#### DIRECTIONS FOR THIS TASK
Leave out the pictures and restate every entry word for word.

INFORMATION PROVIDED below:

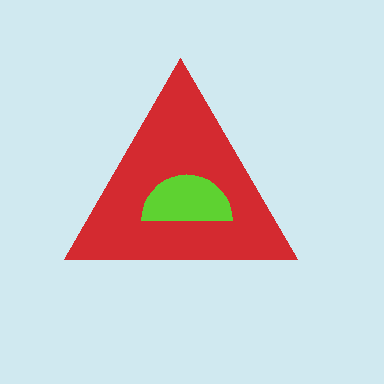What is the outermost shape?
The red triangle.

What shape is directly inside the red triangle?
The lime semicircle.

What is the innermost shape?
The lime semicircle.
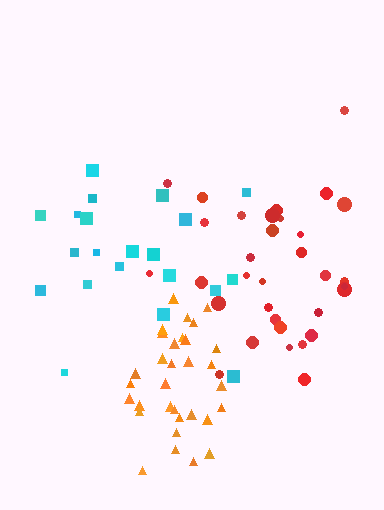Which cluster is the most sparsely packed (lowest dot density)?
Cyan.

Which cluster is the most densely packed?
Orange.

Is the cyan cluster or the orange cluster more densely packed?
Orange.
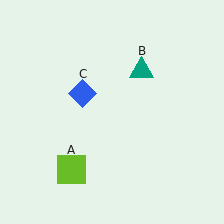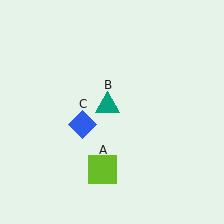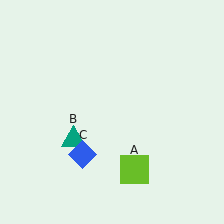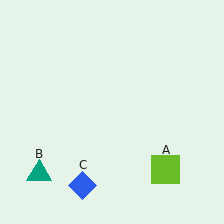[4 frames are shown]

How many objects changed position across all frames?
3 objects changed position: lime square (object A), teal triangle (object B), blue diamond (object C).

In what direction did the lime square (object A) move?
The lime square (object A) moved right.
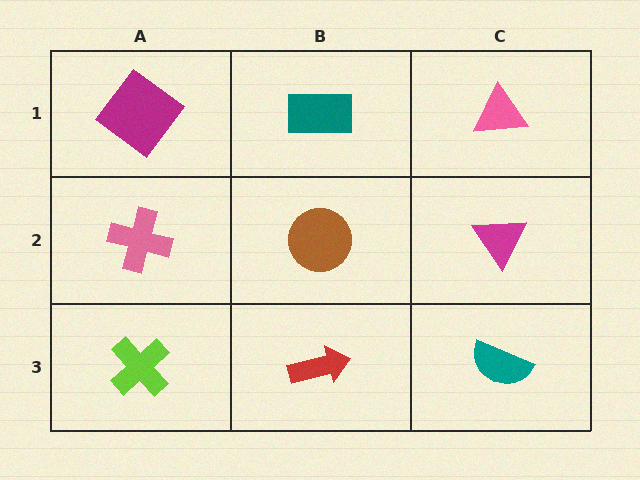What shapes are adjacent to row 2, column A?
A magenta diamond (row 1, column A), a lime cross (row 3, column A), a brown circle (row 2, column B).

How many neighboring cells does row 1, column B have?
3.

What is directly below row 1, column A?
A pink cross.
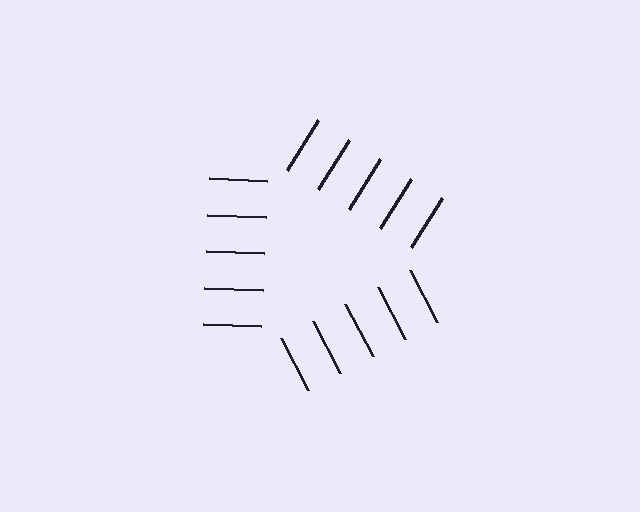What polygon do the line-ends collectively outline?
An illusory triangle — the line segments terminate on its edges but no continuous stroke is drawn.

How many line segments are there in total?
15 — 5 along each of the 3 edges.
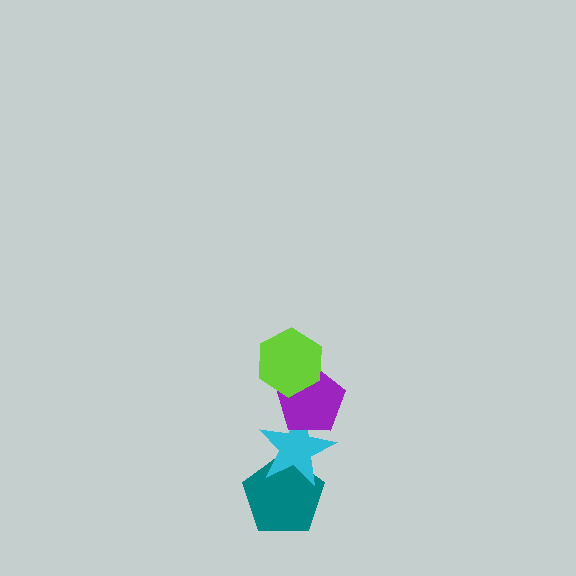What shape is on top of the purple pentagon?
The lime hexagon is on top of the purple pentagon.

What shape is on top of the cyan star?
The purple pentagon is on top of the cyan star.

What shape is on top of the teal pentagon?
The cyan star is on top of the teal pentagon.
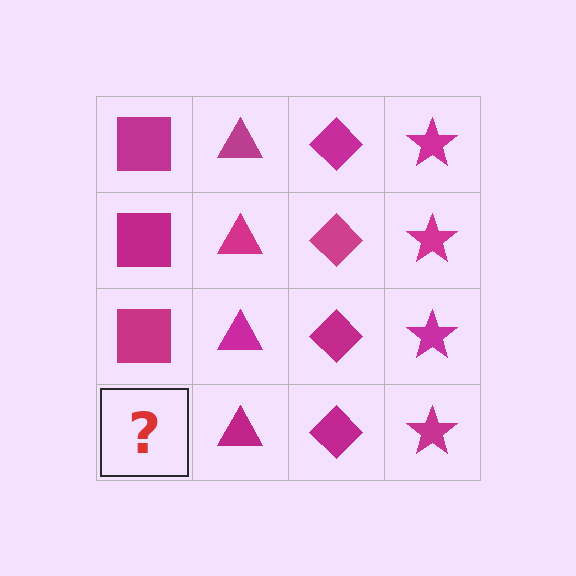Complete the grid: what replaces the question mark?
The question mark should be replaced with a magenta square.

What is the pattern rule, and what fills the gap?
The rule is that each column has a consistent shape. The gap should be filled with a magenta square.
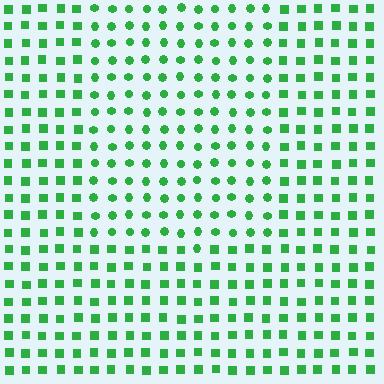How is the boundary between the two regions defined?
The boundary is defined by a change in element shape: circles inside vs. squares outside. All elements share the same color and spacing.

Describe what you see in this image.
The image is filled with small green elements arranged in a uniform grid. A rectangle-shaped region contains circles, while the surrounding area contains squares. The boundary is defined purely by the change in element shape.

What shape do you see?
I see a rectangle.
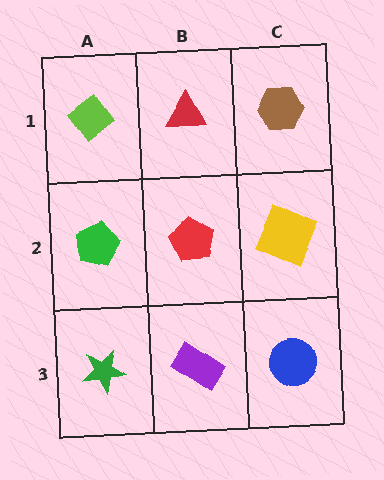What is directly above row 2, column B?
A red triangle.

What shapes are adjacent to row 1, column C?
A yellow square (row 2, column C), a red triangle (row 1, column B).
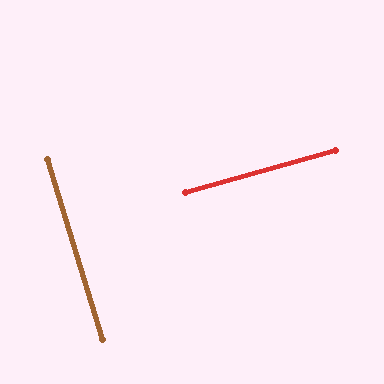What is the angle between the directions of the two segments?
Approximately 89 degrees.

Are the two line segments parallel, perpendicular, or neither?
Perpendicular — they meet at approximately 89°.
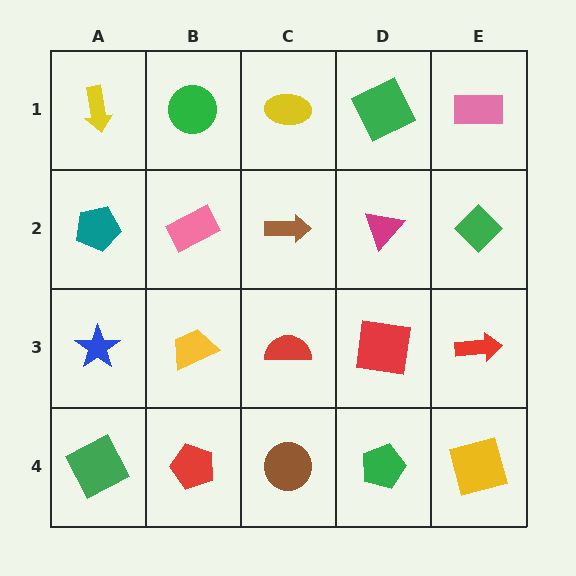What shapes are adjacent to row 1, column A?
A teal pentagon (row 2, column A), a green circle (row 1, column B).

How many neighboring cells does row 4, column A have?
2.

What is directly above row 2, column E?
A pink rectangle.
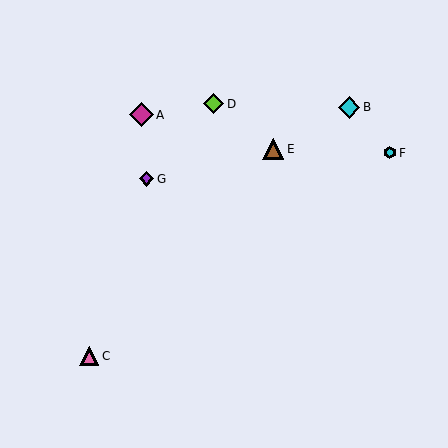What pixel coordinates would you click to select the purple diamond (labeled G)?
Click at (147, 179) to select the purple diamond G.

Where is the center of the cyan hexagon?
The center of the cyan hexagon is at (390, 153).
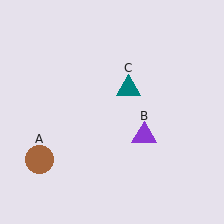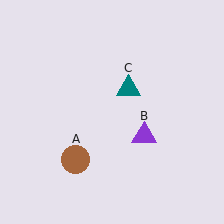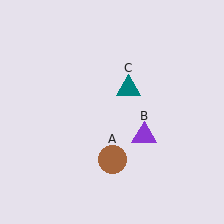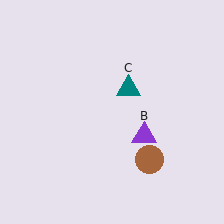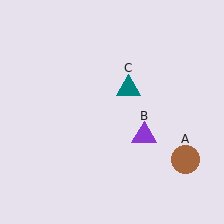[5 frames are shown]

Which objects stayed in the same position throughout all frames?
Purple triangle (object B) and teal triangle (object C) remained stationary.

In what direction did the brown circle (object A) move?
The brown circle (object A) moved right.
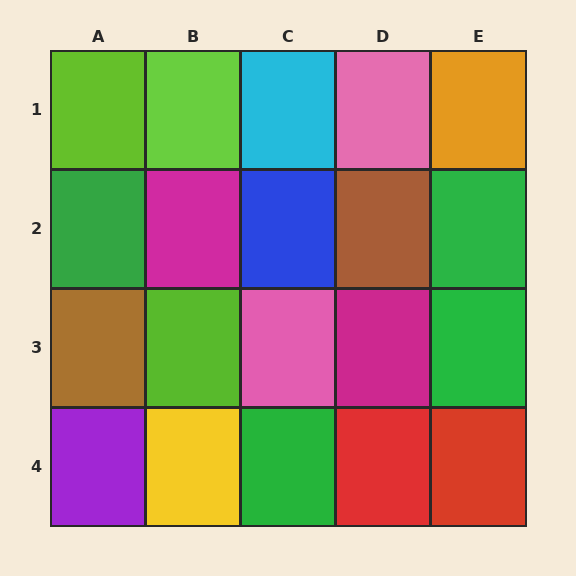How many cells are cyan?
1 cell is cyan.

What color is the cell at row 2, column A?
Green.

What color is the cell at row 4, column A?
Purple.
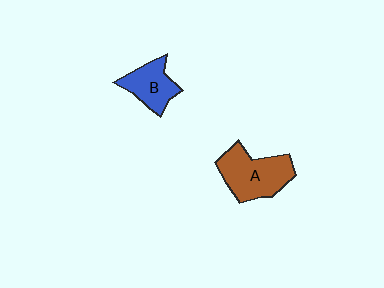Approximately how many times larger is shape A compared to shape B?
Approximately 1.5 times.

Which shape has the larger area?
Shape A (brown).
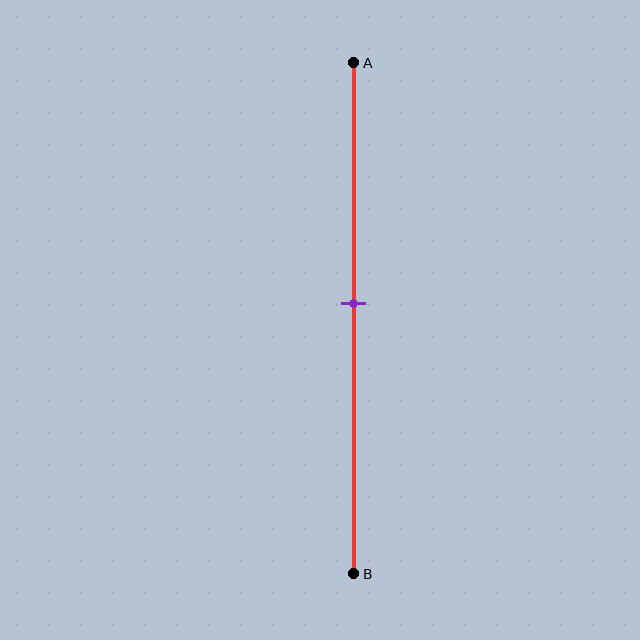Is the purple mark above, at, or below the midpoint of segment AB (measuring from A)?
The purple mark is approximately at the midpoint of segment AB.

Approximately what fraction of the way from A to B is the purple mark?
The purple mark is approximately 45% of the way from A to B.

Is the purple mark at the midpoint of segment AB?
Yes, the mark is approximately at the midpoint.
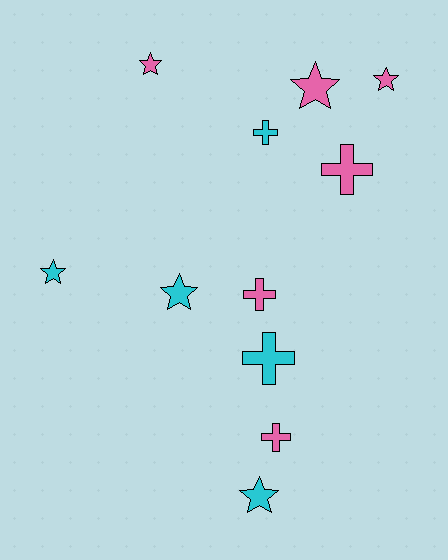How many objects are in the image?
There are 11 objects.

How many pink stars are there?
There are 3 pink stars.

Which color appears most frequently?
Pink, with 6 objects.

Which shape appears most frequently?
Star, with 6 objects.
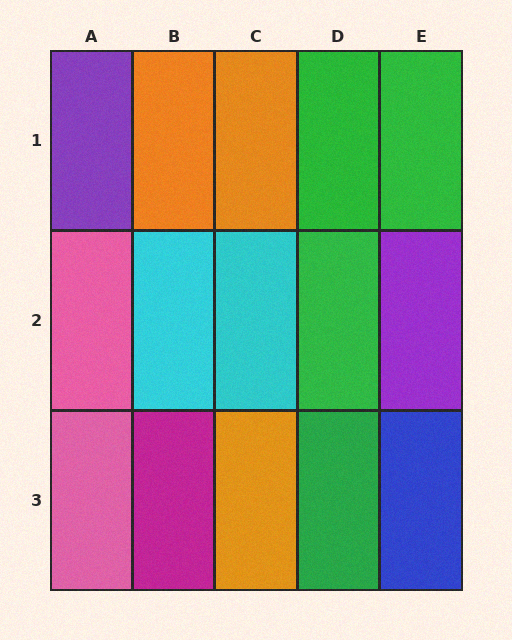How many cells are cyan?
2 cells are cyan.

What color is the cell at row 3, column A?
Pink.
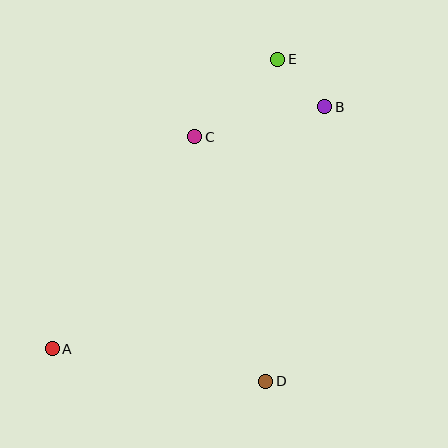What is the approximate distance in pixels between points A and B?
The distance between A and B is approximately 365 pixels.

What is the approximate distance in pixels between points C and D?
The distance between C and D is approximately 254 pixels.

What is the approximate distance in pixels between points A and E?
The distance between A and E is approximately 367 pixels.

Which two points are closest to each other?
Points B and E are closest to each other.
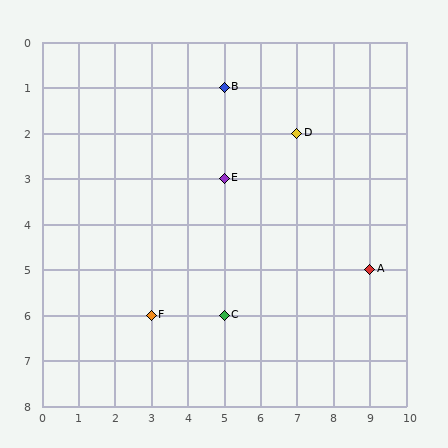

End of INFORMATION PROVIDED.

#### FINISHED EXERCISE
What is the outermost shape?
The red triangle.

What shape is directly inside the red triangle?
The lime semicircle.

What is the innermost shape?
The lime semicircle.
Which cluster is the most sparsely packed (lowest dot density)?
Cyan.

Which cluster is the most densely packed?
Orange.

Is the cyan cluster or the orange cluster more densely packed?
Orange.
[4 frames are shown]

How many objects changed position across all frames?
3 objects changed position: lime square (object A), teal triangle (object B), blue diamond (object C).

In what direction did the lime square (object A) move?
The lime square (object A) moved right.
What shapes are adjacent to row 2, column A?
A magenta diamond (row 1, column A), a lime cross (row 3, column A), a brown circle (row 2, column B).

How many neighboring cells does row 1, column B have?
3.

What is directly below row 1, column A?
A pink cross.
What polygon do the line-ends collectively outline?
An illusory triangle — the line segments terminate on its edges but no continuous stroke is drawn.

How many line segments are there in total?
15 — 5 along each of the 3 edges.
What shape is on top of the purple pentagon?
The lime hexagon is on top of the purple pentagon.

What shape is on top of the cyan star?
The purple pentagon is on top of the cyan star.

What shape is on top of the teal pentagon?
The cyan star is on top of the teal pentagon.
Complete the grid: what replaces the question mark?
The question mark should be replaced with a magenta square.

What is the pattern rule, and what fills the gap?
The rule is that each column has a consistent shape. The gap should be filled with a magenta square.
How is the boundary between the two regions defined?
The boundary is defined by a change in element shape: circles inside vs. squares outside. All elements share the same color and spacing.

Describe what you see in this image.
The image is filled with small green elements arranged in a uniform grid. A rectangle-shaped region contains circles, while the surrounding area contains squares. The boundary is defined purely by the change in element shape.

What shape do you see?
I see a rectangle.
What is directly above row 2, column B?
A red triangle.

What shapes are adjacent to row 1, column C?
A yellow square (row 2, column C), a red triangle (row 1, column B).
What is the angle between the directions of the two segments?
Approximately 89 degrees.

Are the two line segments parallel, perpendicular, or neither?
Perpendicular — they meet at approximately 89°.
What shapes are adjacent to row 1, column A?
A teal pentagon (row 2, column A), a green circle (row 1, column B).

How many neighboring cells does row 4, column A have?
2.

What is directly above row 2, column E?
A pink rectangle.
What pixel coordinates would you click to select the purple diamond (labeled G)?
Click at (147, 179) to select the purple diamond G.

Where is the center of the cyan hexagon?
The center of the cyan hexagon is at (390, 153).
[5 frames are shown]

Which objects stayed in the same position throughout all frames?
Purple triangle (object B) and teal triangle (object C) remained stationary.

In what direction did the brown circle (object A) move?
The brown circle (object A) moved right.
How many cells are cyan?
1 cell is cyan.

What color is the cell at row 2, column A?
Green.

What color is the cell at row 4, column A?
Purple.
Approximately how many times larger is shape A compared to shape B?
Approximately 1.5 times.

Which shape has the larger area?
Shape A (brown).
Is the purple mark above, at, or below the midpoint of segment AB (measuring from A)?
The purple mark is approximately at the midpoint of segment AB.

Approximately what fraction of the way from A to B is the purple mark?
The purple mark is approximately 45% of the way from A to B.

Is the purple mark at the midpoint of segment AB?
Yes, the mark is approximately at the midpoint.
How many objects are in the image?
There are 11 objects.

How many pink stars are there?
There are 3 pink stars.

Which color appears most frequently?
Pink, with 6 objects.

Which shape appears most frequently?
Star, with 6 objects.
How many cells are cyan?
2 cells are cyan.

What color is the cell at row 3, column A?
Pink.
What is the approximate distance in pixels between points A and B?
The distance between A and B is approximately 365 pixels.

What is the approximate distance in pixels between points C and D?
The distance between C and D is approximately 254 pixels.

What is the approximate distance in pixels between points A and E?
The distance between A and E is approximately 367 pixels.

Which two points are closest to each other?
Points B and E are closest to each other.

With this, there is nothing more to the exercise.